Return each line of the data below exactly, omitting any pictures.
── Available records
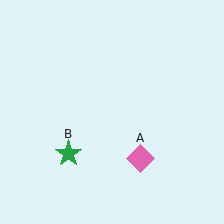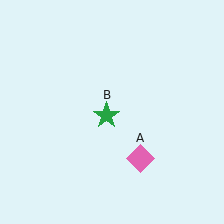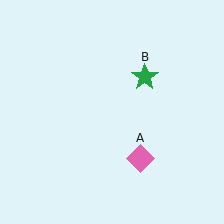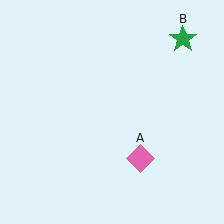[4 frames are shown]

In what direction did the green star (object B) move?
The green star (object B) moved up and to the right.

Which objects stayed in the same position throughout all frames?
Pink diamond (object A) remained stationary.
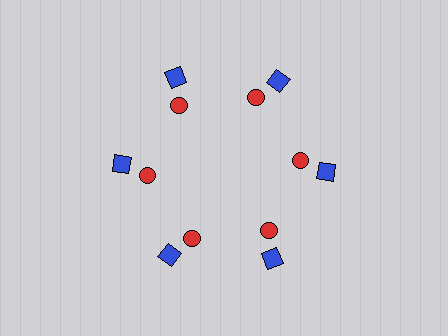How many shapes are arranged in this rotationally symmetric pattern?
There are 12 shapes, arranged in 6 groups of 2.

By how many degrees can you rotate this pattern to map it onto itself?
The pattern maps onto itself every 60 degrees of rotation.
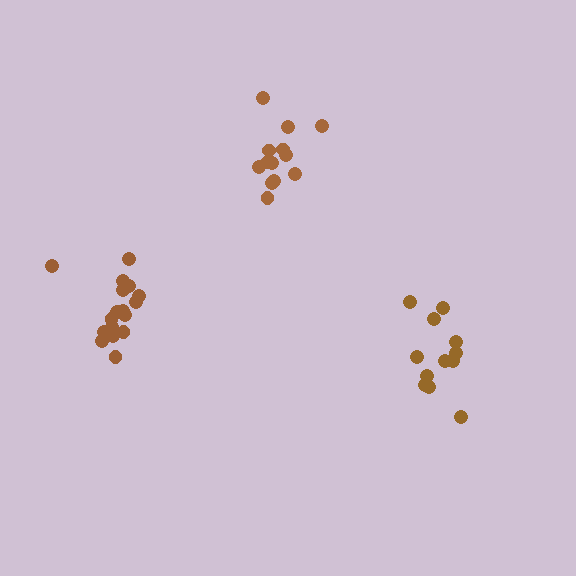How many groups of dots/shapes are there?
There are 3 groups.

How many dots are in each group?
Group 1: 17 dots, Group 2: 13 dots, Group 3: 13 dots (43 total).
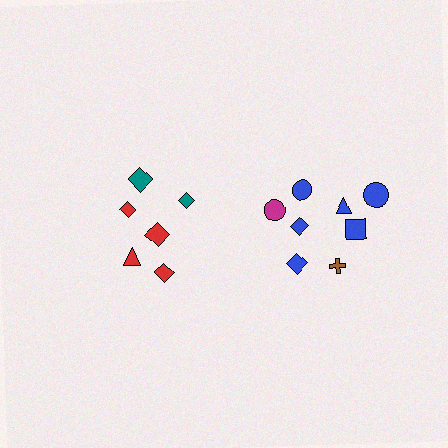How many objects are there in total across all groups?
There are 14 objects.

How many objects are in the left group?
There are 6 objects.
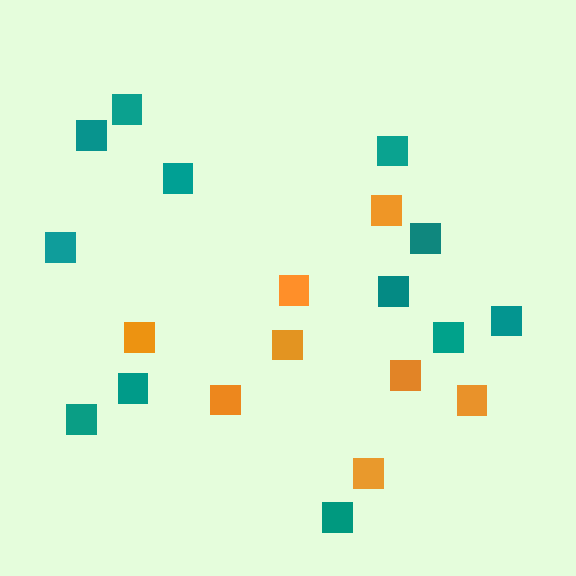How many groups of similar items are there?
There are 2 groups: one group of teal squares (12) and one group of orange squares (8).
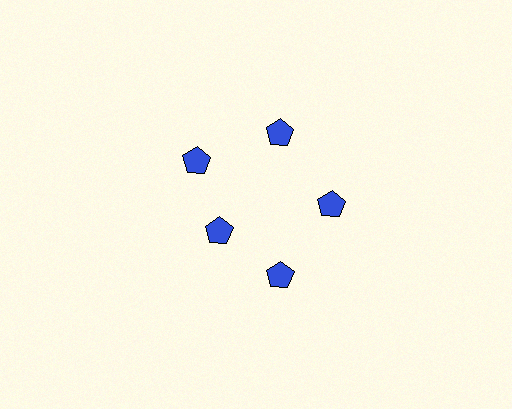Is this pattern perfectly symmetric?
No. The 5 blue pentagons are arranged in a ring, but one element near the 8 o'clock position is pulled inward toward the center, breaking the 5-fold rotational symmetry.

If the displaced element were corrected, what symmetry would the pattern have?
────
● **Task answer**:
[4 frames are shown]

In what direction did the green star (object B) move?
The green star (object B) moved up and to the right.

Which objects stayed in the same position throughout all frames?
Pink diamond (object A) remained stationary.
How many shapes are arranged in this rotationally symmetric pattern?
There are 12 shapes, arranged in 6 groups of 2.

By how many degrees can you rotate this pattern to map it onto itself?
The pattern maps onto itself every 60 degrees of rotation.
How many groups of dots/shapes are there?
There are 3 groups.

How many dots are in each group?
Group 1: 17 dots, Group 2: 13 dots, Group 3: 13 dots (43 total).
How many objects are there in total across all groups?
There are 14 objects.

How many objects are in the left group?
There are 6 objects.
How many groups of similar items are there?
There are 2 groups: one group of teal squares (12) and one group of orange squares (8).
Is this pattern perfectly symmetric?
No. The 5 blue pentagons are arranged in a ring, but one element near the 8 o'clock position is pulled inward toward the center, breaking the 5-fold rotational symmetry.

If the displaced element were corrected, what symmetry would the pattern have?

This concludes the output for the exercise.